◆ Aim of the exercise
Starting at the line containing "Which color takes up the least area?", copy each line exactly, ending with the line containing "[Two images are shown]". Leave out everything else.

Records
------------------------

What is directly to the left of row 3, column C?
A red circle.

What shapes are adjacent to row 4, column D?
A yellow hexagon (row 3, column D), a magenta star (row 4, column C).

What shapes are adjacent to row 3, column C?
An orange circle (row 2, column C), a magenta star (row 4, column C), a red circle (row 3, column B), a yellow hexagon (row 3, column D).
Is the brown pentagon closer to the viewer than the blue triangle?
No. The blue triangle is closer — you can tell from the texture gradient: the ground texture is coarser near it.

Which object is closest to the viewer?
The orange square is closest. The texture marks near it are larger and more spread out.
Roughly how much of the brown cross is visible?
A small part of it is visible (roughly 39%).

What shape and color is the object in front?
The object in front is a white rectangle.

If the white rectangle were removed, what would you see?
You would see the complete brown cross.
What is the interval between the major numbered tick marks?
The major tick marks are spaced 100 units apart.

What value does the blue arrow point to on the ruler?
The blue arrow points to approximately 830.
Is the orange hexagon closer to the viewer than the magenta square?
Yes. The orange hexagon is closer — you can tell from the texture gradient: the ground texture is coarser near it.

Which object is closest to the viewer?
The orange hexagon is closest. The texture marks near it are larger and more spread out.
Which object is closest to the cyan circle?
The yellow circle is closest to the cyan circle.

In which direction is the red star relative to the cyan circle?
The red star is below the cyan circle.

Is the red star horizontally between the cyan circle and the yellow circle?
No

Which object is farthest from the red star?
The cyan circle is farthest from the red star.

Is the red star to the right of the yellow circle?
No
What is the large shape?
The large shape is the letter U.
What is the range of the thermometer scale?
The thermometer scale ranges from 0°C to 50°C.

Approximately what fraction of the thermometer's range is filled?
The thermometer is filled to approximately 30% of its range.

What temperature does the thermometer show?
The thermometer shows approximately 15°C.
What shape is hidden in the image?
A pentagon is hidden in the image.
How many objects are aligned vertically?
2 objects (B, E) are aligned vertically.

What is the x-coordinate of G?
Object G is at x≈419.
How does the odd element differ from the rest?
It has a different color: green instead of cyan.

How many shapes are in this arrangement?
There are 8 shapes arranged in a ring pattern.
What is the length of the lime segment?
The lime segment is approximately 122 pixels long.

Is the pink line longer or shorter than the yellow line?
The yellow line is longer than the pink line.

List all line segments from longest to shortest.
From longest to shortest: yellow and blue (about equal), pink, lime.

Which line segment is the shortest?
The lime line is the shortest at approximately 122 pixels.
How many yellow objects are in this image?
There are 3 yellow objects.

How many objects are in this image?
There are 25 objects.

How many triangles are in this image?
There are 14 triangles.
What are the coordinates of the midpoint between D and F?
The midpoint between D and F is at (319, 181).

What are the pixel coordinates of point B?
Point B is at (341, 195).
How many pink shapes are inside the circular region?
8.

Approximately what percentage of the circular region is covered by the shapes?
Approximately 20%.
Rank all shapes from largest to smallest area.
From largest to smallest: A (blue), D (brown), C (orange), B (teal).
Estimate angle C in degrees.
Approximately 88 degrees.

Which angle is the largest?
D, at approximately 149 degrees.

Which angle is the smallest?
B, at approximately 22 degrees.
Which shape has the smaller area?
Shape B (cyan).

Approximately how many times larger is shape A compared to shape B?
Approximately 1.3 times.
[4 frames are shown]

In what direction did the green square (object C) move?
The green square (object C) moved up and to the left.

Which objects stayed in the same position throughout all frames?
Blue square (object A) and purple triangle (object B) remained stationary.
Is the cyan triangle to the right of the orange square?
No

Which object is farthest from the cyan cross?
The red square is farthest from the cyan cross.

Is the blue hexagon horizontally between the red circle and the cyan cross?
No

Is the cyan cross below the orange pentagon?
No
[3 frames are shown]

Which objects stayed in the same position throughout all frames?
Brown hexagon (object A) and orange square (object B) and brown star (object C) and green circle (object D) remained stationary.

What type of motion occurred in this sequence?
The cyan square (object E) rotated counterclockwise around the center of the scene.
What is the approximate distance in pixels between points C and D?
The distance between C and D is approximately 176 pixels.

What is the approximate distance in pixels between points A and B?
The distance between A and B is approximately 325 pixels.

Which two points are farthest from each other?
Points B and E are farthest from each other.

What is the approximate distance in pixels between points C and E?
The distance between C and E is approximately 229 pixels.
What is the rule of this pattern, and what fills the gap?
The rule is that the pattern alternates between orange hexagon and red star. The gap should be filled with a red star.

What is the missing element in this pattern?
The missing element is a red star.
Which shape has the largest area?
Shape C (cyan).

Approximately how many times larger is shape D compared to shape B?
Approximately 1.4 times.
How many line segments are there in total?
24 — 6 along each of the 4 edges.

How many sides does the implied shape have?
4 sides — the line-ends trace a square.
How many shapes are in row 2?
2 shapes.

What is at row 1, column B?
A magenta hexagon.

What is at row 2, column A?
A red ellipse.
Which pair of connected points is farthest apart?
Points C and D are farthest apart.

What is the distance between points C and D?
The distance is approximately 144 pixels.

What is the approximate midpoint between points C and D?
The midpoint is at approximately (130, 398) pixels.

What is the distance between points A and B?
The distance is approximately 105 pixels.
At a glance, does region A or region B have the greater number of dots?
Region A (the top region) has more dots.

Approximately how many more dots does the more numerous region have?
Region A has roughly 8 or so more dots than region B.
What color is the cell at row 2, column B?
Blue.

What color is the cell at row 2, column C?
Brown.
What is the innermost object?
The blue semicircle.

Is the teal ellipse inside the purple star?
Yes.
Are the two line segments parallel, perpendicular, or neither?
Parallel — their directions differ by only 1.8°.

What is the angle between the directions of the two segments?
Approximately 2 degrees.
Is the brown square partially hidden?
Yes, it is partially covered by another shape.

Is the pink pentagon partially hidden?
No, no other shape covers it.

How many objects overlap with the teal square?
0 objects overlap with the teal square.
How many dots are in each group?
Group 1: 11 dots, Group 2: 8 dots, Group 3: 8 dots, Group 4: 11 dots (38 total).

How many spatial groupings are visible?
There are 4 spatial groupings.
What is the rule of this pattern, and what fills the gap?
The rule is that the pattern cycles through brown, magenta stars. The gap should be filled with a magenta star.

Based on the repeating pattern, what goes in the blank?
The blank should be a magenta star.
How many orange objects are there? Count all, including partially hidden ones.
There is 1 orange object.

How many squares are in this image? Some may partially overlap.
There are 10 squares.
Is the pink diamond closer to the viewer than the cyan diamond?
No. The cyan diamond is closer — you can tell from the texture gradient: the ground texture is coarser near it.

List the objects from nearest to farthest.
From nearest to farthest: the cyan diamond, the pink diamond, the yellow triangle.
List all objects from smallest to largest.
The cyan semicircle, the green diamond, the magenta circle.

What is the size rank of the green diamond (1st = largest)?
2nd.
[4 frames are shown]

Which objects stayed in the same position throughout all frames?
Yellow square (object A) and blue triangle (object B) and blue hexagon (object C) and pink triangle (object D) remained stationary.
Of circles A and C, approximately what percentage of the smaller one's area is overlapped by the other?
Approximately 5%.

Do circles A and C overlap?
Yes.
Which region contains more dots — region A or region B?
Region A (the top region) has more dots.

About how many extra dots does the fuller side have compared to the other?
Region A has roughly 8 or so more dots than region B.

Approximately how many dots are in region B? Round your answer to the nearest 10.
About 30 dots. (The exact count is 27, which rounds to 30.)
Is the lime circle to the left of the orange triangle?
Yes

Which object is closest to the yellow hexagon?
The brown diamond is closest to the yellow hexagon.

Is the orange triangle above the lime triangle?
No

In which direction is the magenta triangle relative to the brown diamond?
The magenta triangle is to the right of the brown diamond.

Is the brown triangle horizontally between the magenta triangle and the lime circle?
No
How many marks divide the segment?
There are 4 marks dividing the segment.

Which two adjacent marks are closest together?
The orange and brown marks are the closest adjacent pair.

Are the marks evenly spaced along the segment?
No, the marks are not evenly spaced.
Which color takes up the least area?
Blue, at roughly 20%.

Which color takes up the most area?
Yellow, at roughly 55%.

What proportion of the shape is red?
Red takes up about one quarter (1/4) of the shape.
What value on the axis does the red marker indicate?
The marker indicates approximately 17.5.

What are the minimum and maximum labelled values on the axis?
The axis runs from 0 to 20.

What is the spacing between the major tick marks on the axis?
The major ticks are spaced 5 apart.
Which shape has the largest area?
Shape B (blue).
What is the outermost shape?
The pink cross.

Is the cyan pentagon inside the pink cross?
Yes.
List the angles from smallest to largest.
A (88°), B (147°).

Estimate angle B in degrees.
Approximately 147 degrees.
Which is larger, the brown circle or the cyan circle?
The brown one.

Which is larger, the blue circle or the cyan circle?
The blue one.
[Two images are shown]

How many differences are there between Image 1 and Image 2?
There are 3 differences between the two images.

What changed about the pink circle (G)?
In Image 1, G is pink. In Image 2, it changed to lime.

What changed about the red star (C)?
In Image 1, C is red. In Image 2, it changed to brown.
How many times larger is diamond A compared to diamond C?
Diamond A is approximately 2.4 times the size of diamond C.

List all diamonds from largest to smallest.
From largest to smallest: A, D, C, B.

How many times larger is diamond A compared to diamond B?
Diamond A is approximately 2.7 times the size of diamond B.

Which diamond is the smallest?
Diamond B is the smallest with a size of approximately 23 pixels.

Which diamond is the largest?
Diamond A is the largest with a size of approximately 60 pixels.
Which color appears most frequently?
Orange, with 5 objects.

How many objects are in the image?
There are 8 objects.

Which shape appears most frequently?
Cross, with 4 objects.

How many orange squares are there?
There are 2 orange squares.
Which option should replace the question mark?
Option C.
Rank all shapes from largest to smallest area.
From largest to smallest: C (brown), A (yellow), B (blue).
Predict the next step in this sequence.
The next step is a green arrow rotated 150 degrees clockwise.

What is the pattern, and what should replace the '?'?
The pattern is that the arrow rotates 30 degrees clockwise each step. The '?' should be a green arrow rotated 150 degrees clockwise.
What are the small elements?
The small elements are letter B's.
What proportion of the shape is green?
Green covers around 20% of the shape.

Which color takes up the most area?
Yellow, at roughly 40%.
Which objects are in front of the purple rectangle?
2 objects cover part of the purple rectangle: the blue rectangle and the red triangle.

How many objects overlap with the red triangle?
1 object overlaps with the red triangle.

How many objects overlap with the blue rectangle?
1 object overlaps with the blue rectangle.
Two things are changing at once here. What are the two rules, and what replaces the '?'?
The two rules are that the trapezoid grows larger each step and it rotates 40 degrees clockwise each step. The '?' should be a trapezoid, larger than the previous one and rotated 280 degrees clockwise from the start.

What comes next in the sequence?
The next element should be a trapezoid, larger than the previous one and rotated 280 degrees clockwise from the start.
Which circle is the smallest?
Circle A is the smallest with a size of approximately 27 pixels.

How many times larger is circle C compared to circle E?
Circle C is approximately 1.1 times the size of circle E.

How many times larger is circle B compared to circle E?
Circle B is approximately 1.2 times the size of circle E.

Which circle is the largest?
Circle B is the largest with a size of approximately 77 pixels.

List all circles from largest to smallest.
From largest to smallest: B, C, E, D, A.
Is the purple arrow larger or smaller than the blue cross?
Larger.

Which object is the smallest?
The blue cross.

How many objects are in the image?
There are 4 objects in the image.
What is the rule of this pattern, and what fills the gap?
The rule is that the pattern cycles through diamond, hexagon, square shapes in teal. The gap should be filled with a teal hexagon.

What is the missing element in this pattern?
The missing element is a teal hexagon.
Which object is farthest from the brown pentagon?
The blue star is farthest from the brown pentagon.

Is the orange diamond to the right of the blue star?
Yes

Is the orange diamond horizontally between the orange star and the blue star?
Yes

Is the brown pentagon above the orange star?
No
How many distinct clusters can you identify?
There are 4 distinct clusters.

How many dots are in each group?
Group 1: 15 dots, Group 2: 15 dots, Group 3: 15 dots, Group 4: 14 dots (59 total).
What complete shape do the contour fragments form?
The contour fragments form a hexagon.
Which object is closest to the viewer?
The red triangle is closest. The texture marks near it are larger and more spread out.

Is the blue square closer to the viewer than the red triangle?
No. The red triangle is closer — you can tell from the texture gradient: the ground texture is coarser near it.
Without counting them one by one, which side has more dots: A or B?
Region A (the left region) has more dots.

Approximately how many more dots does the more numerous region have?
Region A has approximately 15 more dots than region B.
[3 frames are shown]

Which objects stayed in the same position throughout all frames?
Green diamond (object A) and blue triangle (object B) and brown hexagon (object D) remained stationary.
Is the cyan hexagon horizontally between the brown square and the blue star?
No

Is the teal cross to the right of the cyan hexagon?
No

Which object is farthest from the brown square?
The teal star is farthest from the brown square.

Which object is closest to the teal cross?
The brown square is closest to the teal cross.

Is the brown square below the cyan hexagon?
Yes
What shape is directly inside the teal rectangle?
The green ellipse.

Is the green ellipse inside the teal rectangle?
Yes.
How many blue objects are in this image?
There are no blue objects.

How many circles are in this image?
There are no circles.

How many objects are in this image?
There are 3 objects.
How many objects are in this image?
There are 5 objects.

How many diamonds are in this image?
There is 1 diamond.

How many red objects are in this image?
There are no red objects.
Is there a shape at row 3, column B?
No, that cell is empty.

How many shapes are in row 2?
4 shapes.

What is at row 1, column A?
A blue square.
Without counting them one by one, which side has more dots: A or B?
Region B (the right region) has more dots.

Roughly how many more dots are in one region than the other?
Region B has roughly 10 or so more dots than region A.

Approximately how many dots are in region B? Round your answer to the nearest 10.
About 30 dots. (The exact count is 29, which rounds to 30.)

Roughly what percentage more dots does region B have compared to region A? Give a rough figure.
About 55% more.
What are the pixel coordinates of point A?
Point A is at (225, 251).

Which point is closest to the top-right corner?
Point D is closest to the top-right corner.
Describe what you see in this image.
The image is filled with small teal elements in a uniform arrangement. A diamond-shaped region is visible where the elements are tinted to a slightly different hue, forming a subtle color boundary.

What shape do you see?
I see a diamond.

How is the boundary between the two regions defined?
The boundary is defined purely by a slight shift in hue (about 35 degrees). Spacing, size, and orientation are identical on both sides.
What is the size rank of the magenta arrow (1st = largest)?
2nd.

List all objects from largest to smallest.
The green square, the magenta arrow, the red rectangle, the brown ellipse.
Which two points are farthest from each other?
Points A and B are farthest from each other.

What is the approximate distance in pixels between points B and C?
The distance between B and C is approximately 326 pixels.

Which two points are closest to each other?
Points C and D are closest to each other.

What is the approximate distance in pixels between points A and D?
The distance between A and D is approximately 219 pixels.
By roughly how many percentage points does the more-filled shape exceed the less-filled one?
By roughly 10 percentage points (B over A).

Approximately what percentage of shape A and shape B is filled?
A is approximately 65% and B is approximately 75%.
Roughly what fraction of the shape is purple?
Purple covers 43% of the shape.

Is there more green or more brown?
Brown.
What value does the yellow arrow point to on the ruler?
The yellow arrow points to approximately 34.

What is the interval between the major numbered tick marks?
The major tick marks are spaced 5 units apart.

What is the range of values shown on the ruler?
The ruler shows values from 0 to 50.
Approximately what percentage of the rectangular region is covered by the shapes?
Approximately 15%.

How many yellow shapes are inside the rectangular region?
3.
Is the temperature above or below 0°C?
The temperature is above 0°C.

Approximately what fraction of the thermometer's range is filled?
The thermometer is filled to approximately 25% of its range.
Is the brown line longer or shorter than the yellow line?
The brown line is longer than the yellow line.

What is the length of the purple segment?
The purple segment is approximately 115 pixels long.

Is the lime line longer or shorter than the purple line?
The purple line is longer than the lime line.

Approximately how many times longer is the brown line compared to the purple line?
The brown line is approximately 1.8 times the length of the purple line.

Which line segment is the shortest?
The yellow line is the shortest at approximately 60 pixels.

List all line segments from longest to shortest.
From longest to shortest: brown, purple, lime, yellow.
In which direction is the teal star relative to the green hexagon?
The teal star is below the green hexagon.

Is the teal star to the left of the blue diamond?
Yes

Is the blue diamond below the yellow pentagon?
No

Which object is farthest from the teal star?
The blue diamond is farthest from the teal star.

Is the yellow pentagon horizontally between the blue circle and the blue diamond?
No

------------------------

◆ Answer to the problem
Which color takes up the least area?
Blue, at roughly 20%.

Which color takes up the most area?
Yellow, at roughly 55%.

What proportion of the shape is red?
Red takes up about one quarter (1/4) of the shape.
What value on the axis does the red marker indicate?
The marker indicates approximately 17.5.

What are the minimum and maximum labelled values on the axis?
The axis runs from 0 to 20.

What is the spacing between the major tick marks on the axis?
The major ticks are spaced 5 apart.
Which shape has the largest area?
Shape B (blue).
What is the outermost shape?
The pink cross.

Is the cyan pentagon inside the pink cross?
Yes.
List the angles from smallest to largest.
A (88°), B (147°).

Estimate angle B in degrees.
Approximately 147 degrees.
Which is larger, the brown circle or the cyan circle?
The brown one.

Which is larger, the blue circle or the cyan circle?
The blue one.
[Two images are shown]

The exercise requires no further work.